**What the task requires**: Your task is to transcribe all of the records exactly and leave out the pictures.

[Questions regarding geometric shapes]
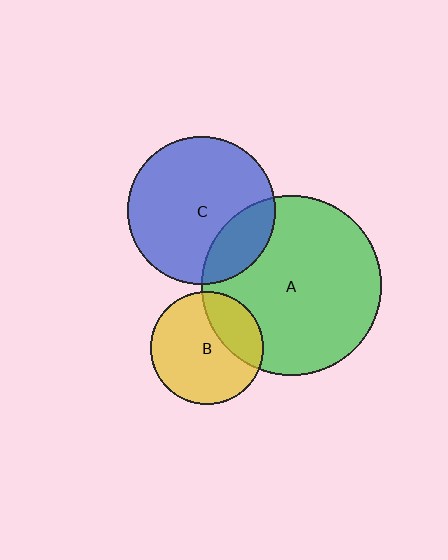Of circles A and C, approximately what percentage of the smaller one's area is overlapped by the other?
Approximately 20%.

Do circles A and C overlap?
Yes.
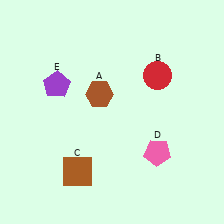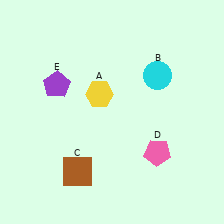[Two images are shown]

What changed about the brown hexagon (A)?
In Image 1, A is brown. In Image 2, it changed to yellow.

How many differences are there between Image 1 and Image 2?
There are 2 differences between the two images.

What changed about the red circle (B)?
In Image 1, B is red. In Image 2, it changed to cyan.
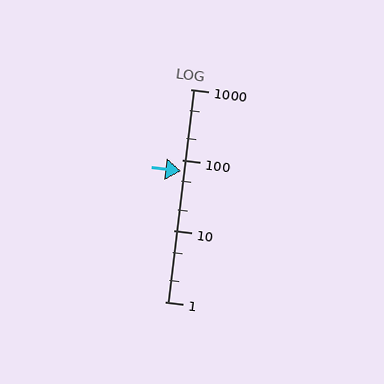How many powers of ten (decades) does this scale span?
The scale spans 3 decades, from 1 to 1000.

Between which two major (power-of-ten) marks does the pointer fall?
The pointer is between 10 and 100.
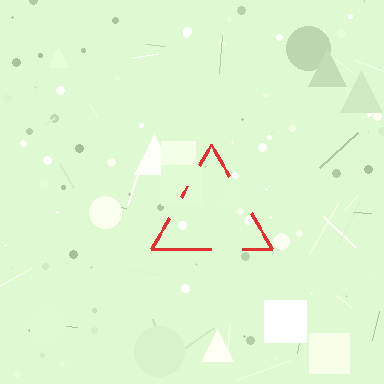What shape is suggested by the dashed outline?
The dashed outline suggests a triangle.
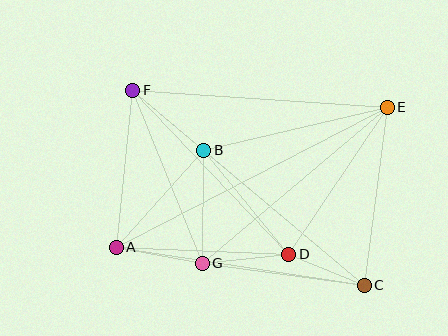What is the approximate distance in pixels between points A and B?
The distance between A and B is approximately 131 pixels.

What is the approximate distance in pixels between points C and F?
The distance between C and F is approximately 303 pixels.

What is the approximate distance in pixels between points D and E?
The distance between D and E is approximately 177 pixels.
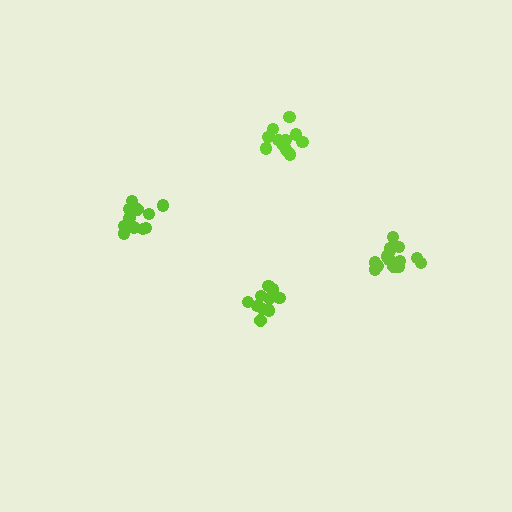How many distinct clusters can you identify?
There are 4 distinct clusters.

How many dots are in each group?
Group 1: 16 dots, Group 2: 10 dots, Group 3: 12 dots, Group 4: 11 dots (49 total).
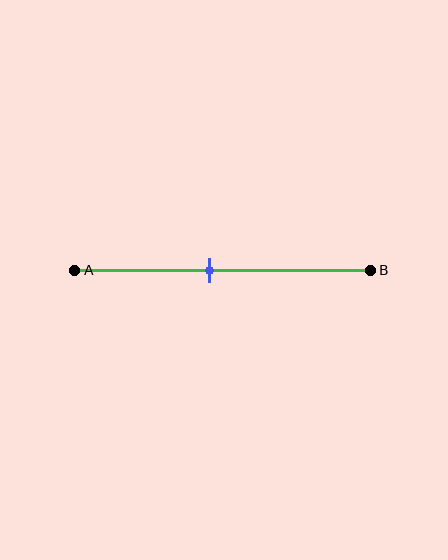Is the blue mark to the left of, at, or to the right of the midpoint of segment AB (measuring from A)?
The blue mark is to the left of the midpoint of segment AB.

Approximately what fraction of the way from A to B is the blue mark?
The blue mark is approximately 45% of the way from A to B.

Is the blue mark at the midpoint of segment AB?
No, the mark is at about 45% from A, not at the 50% midpoint.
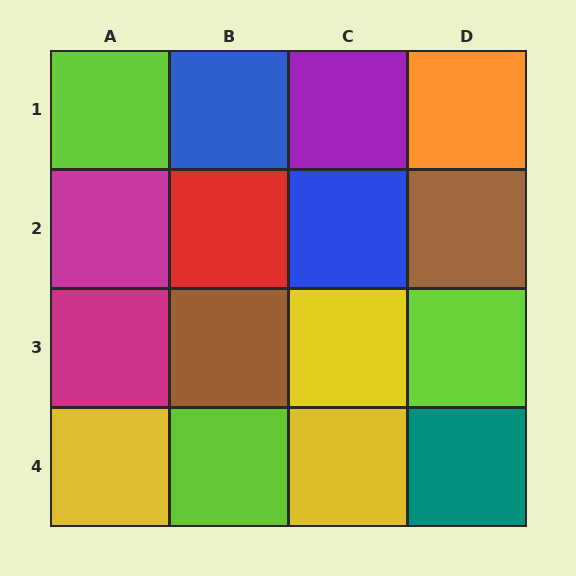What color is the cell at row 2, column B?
Red.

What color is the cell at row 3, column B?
Brown.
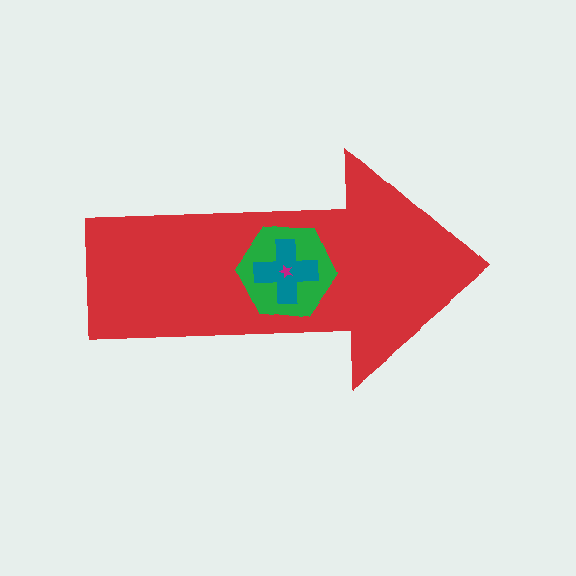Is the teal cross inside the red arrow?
Yes.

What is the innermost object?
The magenta star.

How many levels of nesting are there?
4.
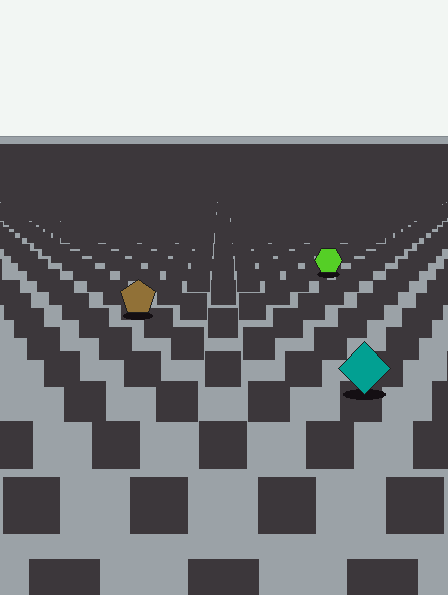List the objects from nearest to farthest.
From nearest to farthest: the teal diamond, the brown pentagon, the lime hexagon.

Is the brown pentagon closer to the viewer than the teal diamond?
No. The teal diamond is closer — you can tell from the texture gradient: the ground texture is coarser near it.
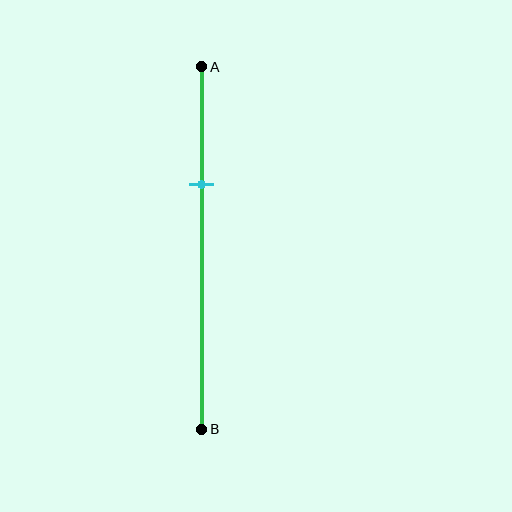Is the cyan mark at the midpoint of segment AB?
No, the mark is at about 30% from A, not at the 50% midpoint.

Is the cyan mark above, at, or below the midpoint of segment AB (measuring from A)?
The cyan mark is above the midpoint of segment AB.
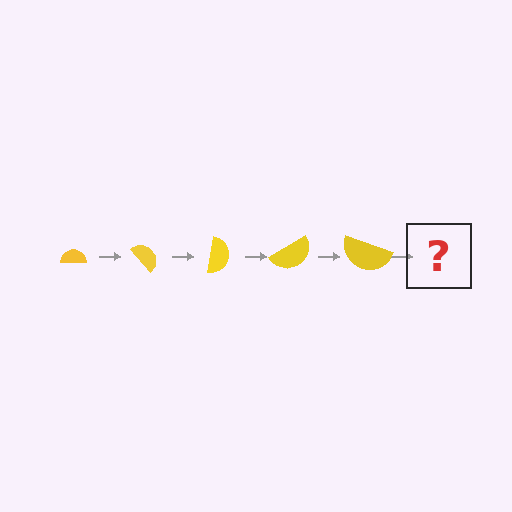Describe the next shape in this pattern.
It should be a semicircle, larger than the previous one and rotated 250 degrees clockwise from the start.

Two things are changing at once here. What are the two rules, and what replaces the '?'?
The two rules are that the semicircle grows larger each step and it rotates 50 degrees clockwise each step. The '?' should be a semicircle, larger than the previous one and rotated 250 degrees clockwise from the start.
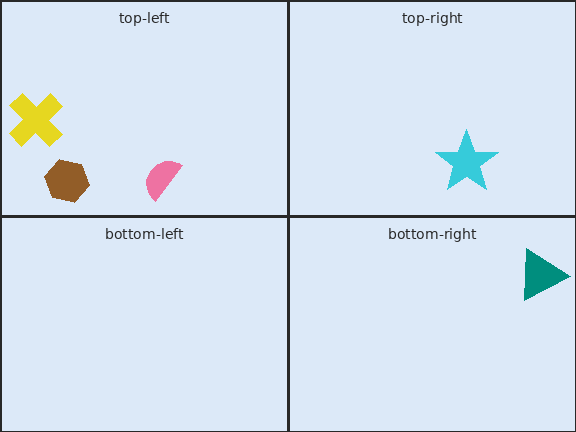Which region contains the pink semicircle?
The top-left region.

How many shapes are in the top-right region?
1.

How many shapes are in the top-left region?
3.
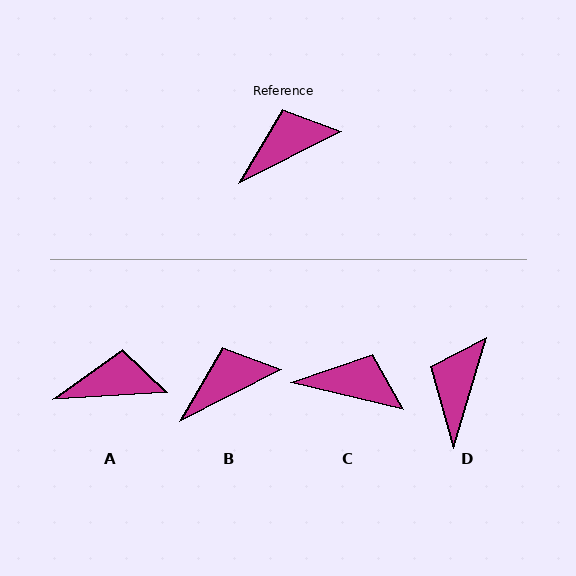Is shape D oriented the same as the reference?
No, it is off by about 46 degrees.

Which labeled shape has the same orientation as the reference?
B.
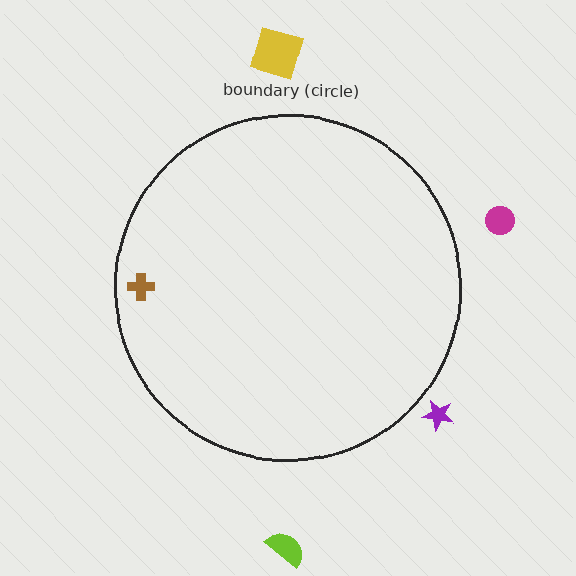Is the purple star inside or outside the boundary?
Outside.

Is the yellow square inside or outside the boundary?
Outside.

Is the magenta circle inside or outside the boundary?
Outside.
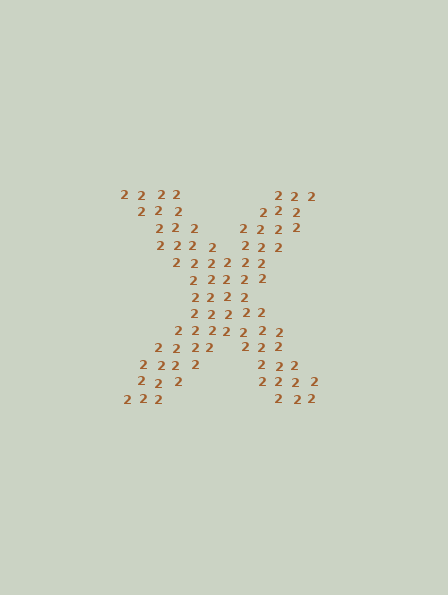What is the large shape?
The large shape is the letter X.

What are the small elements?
The small elements are digit 2's.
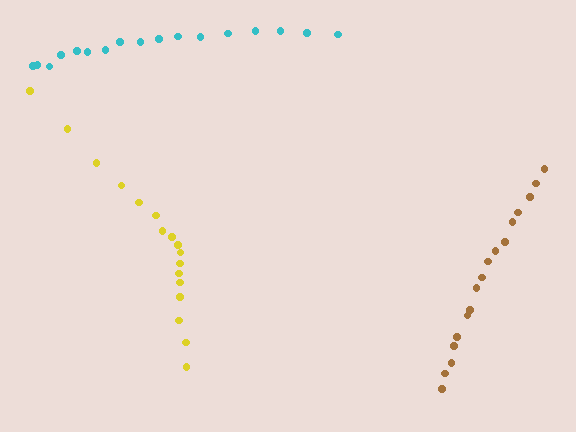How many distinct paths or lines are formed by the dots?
There are 3 distinct paths.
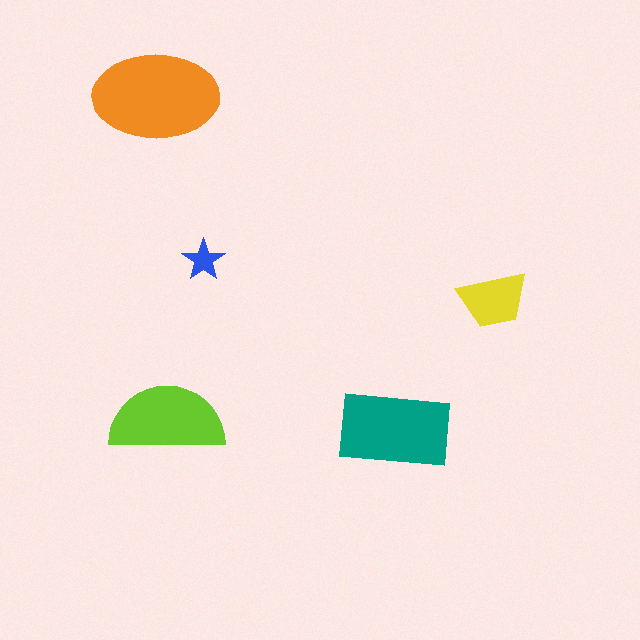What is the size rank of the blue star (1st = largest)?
5th.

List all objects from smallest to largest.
The blue star, the yellow trapezoid, the lime semicircle, the teal rectangle, the orange ellipse.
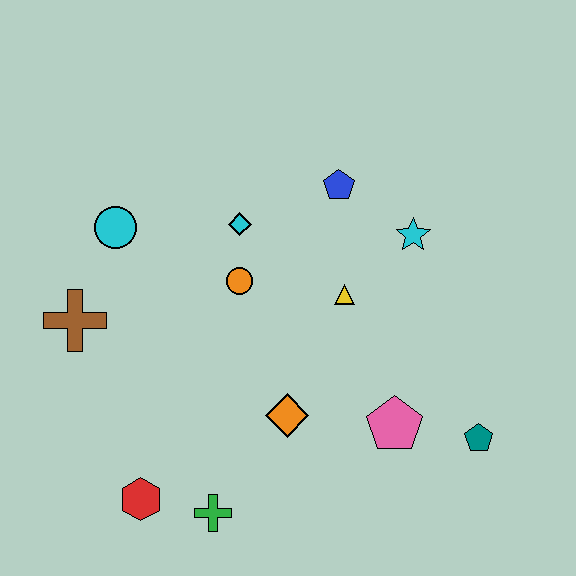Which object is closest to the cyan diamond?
The orange circle is closest to the cyan diamond.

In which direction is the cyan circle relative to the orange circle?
The cyan circle is to the left of the orange circle.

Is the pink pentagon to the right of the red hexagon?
Yes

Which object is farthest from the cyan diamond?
The teal pentagon is farthest from the cyan diamond.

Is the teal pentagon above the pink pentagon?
No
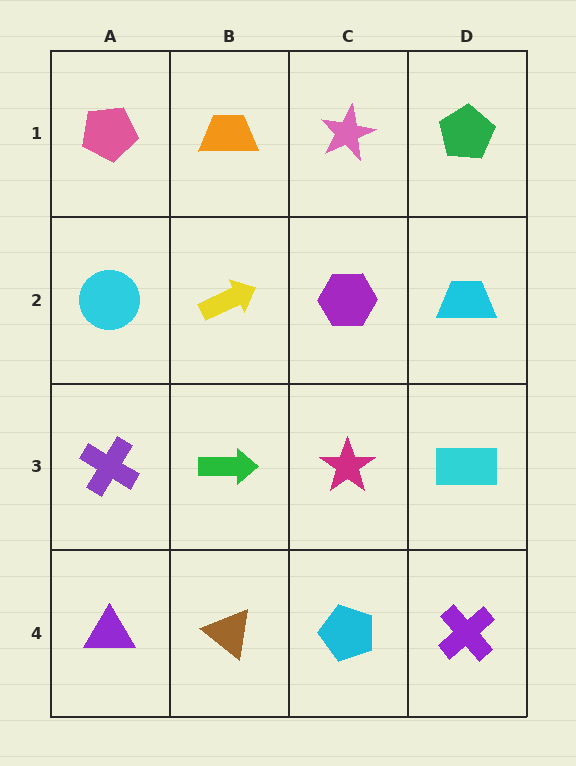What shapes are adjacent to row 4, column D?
A cyan rectangle (row 3, column D), a cyan pentagon (row 4, column C).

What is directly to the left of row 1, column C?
An orange trapezoid.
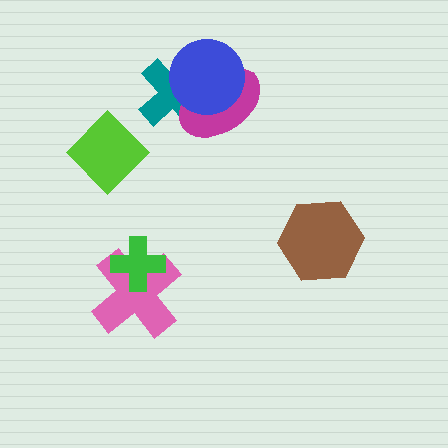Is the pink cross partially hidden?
Yes, it is partially covered by another shape.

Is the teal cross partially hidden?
Yes, it is partially covered by another shape.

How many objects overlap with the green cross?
1 object overlaps with the green cross.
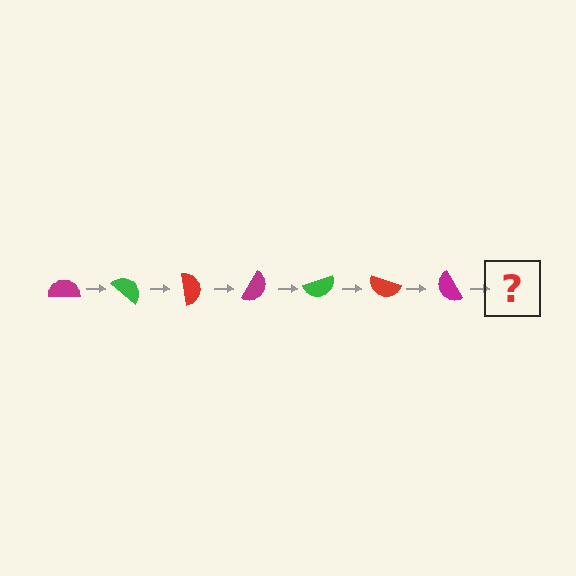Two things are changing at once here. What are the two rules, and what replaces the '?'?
The two rules are that it rotates 40 degrees clockwise each step and the color cycles through magenta, green, and red. The '?' should be a green semicircle, rotated 280 degrees clockwise from the start.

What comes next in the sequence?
The next element should be a green semicircle, rotated 280 degrees clockwise from the start.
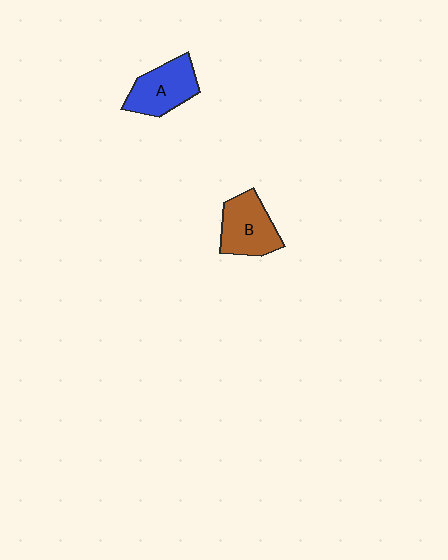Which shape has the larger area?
Shape B (brown).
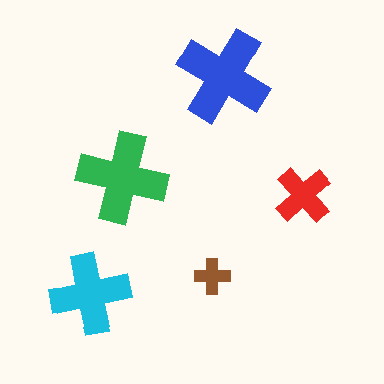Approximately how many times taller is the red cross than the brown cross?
About 1.5 times taller.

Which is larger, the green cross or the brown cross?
The green one.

**Exercise response**:
Of circles A and C, approximately what percentage of the smaller one's area is overlapped by the other?
Approximately 20%.

Do circles A and C overlap?
Yes.
[Two images are shown]

What changed about the brown hexagon (A)?
In Image 1, A is brown. In Image 2, it changed to yellow.

How many differences are there between Image 1 and Image 2?
There are 2 differences between the two images.

What changed about the red circle (B)?
In Image 1, B is red. In Image 2, it changed to cyan.
How many powers of ten (decades) does this scale span?
The scale spans 3 decades, from 1 to 1000.

Between which two major (power-of-ten) marks does the pointer fall?
The pointer is between 10 and 100.
What shape is suggested by the dashed outline?
The dashed outline suggests a triangle.
What is the approximate distance in pixels between points A and B?
The distance between A and B is approximately 131 pixels.

What is the approximate distance in pixels between points C and F?
The distance between C and F is approximately 303 pixels.

What is the approximate distance in pixels between points D and E?
The distance between D and E is approximately 177 pixels.
How many distinct clusters can you identify?
There are 4 distinct clusters.

How many dots are in each group?
Group 1: 16 dots, Group 2: 10 dots, Group 3: 12 dots, Group 4: 11 dots (49 total).
Is the blue mark to the left of, at, or to the right of the midpoint of segment AB (measuring from A)?
The blue mark is to the left of the midpoint of segment AB.

Approximately what fraction of the way from A to B is the blue mark?
The blue mark is approximately 45% of the way from A to B.

Is the blue mark at the midpoint of segment AB?
No, the mark is at about 45% from A, not at the 50% midpoint.
What color is the cell at row 2, column B?
Red.

What color is the cell at row 3, column B?
Brown.
Is the teal cross inside the red arrow?
Yes.

What is the innermost object?
The magenta star.

How many levels of nesting are there?
4.
List the objects from nearest to farthest.
From nearest to farthest: the teal diamond, the brown pentagon, the lime hexagon.

Is the brown pentagon closer to the viewer than the teal diamond?
No. The teal diamond is closer — you can tell from the texture gradient: the ground texture is coarser near it.
Is the cyan mark at the midpoint of segment AB?
No, the mark is at about 30% from A, not at the 50% midpoint.

Is the cyan mark above, at, or below the midpoint of segment AB (measuring from A)?
The cyan mark is above the midpoint of segment AB.
Describe the next shape in this pattern.
It should be a semicircle, larger than the previous one and rotated 250 degrees clockwise from the start.

Two things are changing at once here. What are the two rules, and what replaces the '?'?
The two rules are that the semicircle grows larger each step and it rotates 50 degrees clockwise each step. The '?' should be a semicircle, larger than the previous one and rotated 250 degrees clockwise from the start.
Which region contains the pink semicircle?
The top-left region.

How many shapes are in the top-right region?
1.

How many shapes are in the top-left region?
3.
Is shape D oriented the same as the reference?
No, it is off by about 46 degrees.

Which labeled shape has the same orientation as the reference?
B.
Is the purple star inside or outside the boundary?
Outside.

Is the yellow square inside or outside the boundary?
Outside.

Is the magenta circle inside or outside the boundary?
Outside.
What is the large shape?
The large shape is the letter X.

What are the small elements?
The small elements are digit 2's.
How many distinct paths or lines are formed by the dots?
There are 3 distinct paths.
What is the size rank of the blue star (1st = largest)?
5th.

List all objects from smallest to largest.
The blue star, the yellow trapezoid, the lime semicircle, the teal rectangle, the orange ellipse.
Which object is closest to the cyan diamond?
The orange circle is closest to the cyan diamond.

In which direction is the cyan circle relative to the orange circle?
The cyan circle is to the left of the orange circle.

Is the pink pentagon to the right of the red hexagon?
Yes

Which object is farthest from the cyan diamond?
The teal pentagon is farthest from the cyan diamond.

Is the teal pentagon above the pink pentagon?
No
What shapes are adjacent to row 4, column D?
A cyan rectangle (row 3, column D), a cyan pentagon (row 4, column C).

What is directly to the left of row 1, column C?
An orange trapezoid.
Is the pink cross partially hidden?
Yes, it is partially covered by another shape.

Is the teal cross partially hidden?
Yes, it is partially covered by another shape.

How many objects overlap with the green cross?
1 object overlaps with the green cross.
Two things are changing at once here. What are the two rules, and what replaces the '?'?
The two rules are that it rotates 40 degrees clockwise each step and the color cycles through magenta, green, and red. The '?' should be a green semicircle, rotated 280 degrees clockwise from the start.

What comes next in the sequence?
The next element should be a green semicircle, rotated 280 degrees clockwise from the start.
Which shape has the larger area?
Shape B (brown).
Approximately how many times taller is the red cross than the brown cross?
About 1.5 times taller.

Which is larger, the green cross or the brown cross?
The green one.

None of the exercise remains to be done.